----- ENTRIES SUPPLIED -----

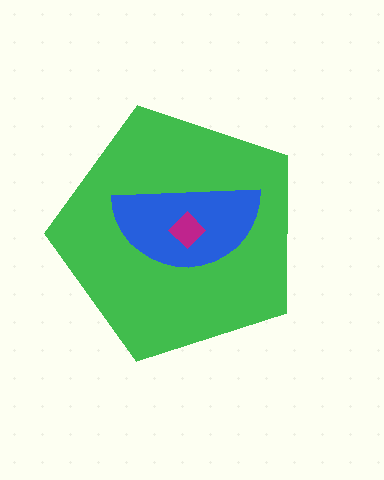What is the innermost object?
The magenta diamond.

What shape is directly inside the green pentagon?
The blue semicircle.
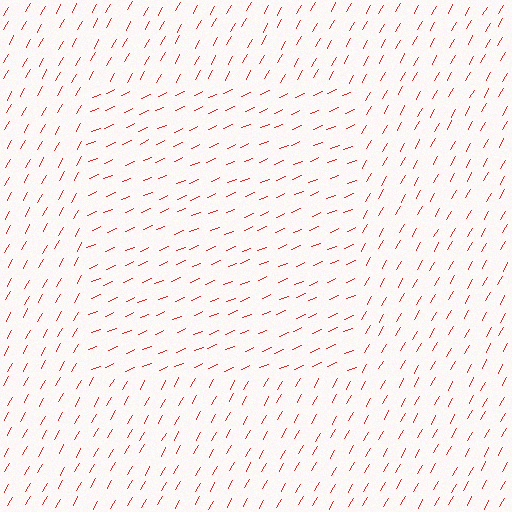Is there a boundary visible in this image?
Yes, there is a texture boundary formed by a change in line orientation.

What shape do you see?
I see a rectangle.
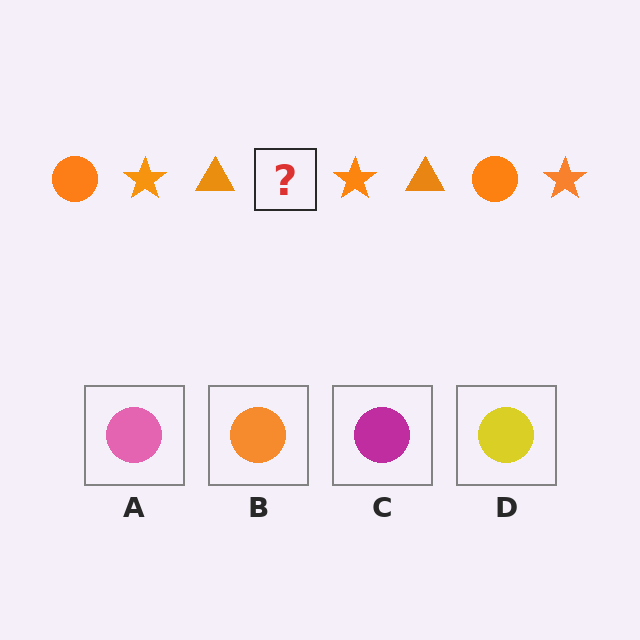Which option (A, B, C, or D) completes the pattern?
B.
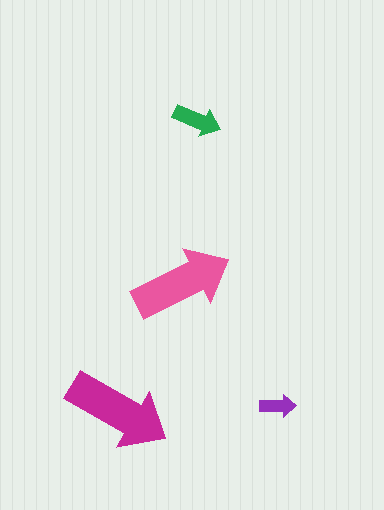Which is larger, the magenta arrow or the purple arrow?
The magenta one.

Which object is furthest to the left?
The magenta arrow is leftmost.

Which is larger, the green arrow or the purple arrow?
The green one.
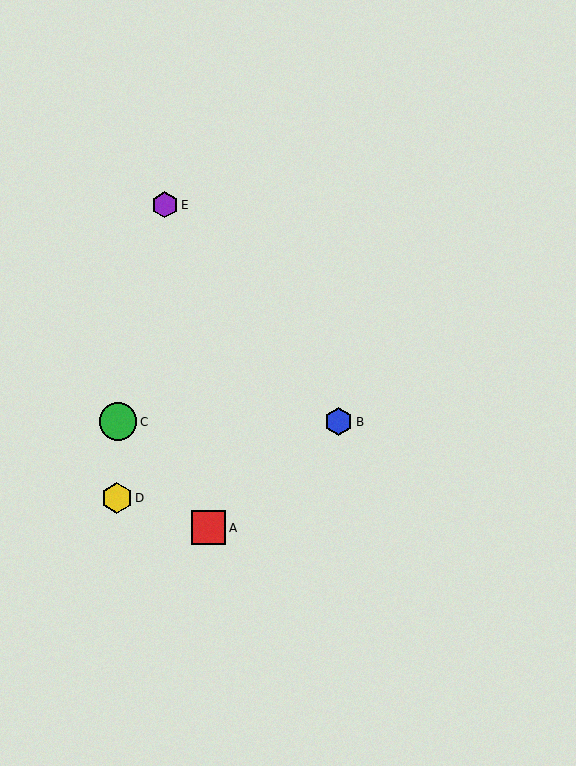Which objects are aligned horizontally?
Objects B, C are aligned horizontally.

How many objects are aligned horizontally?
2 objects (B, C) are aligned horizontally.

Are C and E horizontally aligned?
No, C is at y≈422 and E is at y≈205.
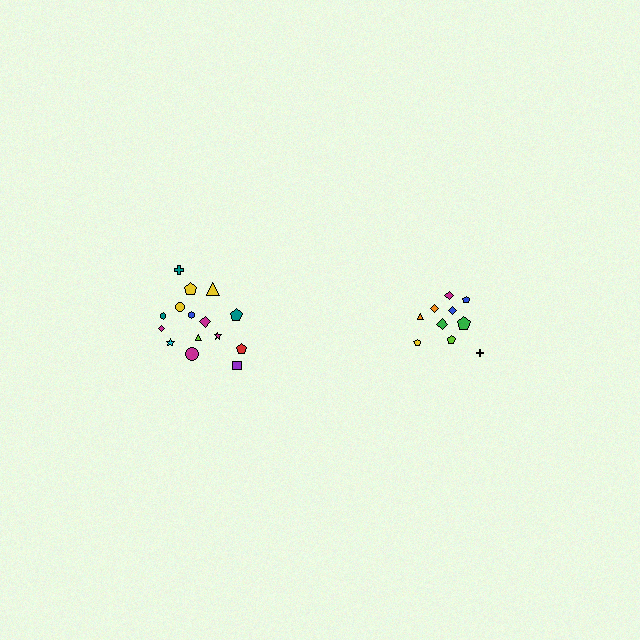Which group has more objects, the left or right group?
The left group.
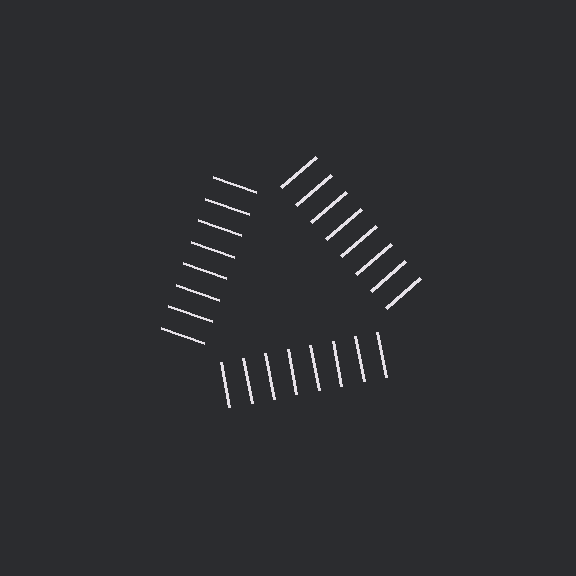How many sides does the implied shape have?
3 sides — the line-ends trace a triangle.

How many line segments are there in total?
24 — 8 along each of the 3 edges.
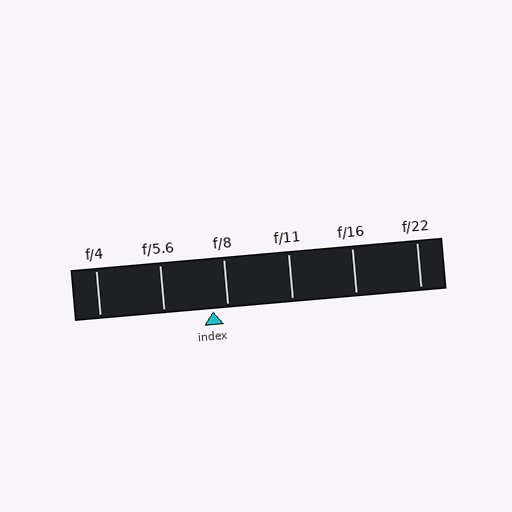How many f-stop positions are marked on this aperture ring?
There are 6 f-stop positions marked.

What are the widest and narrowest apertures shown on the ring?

-----

■ EXERCISE DIRECTIONS:
Will you restate every entry word for word and omit the images?

■ CORRECT RESPONSE:
What is the innermost object?
The magenta diamond.

What shape is directly inside the green pentagon?
The blue semicircle.
Is there a boundary visible in this image?
Yes, there is a texture boundary formed by a change in line orientation.

What shape do you see?
I see a rectangle.
Which option (A, B, C, or D) completes the pattern?
B.
Which is larger, the magenta arrow or the purple arrow?
The magenta one.

Which object is furthest to the left?
The magenta arrow is leftmost.

Which is larger, the green arrow or the purple arrow?
The green one.
Which objects are aligned horizontally?
Objects B, C are aligned horizontally.

How many objects are aligned horizontally?
2 objects (B, C) are aligned horizontally.

Are C and E horizontally aligned?
No, C is at y≈422 and E is at y≈205.
Which group has more objects, the left or right group?
The left group.
How many sides does the implied shape have?
3 sides — the line-ends trace a triangle.

How many line segments are there in total?
24 — 8 along each of the 3 edges.
How many f-stop positions are marked on this aperture ring?
There are 6 f-stop positions marked.

What are the widest and narrowest apertures shown on the ring?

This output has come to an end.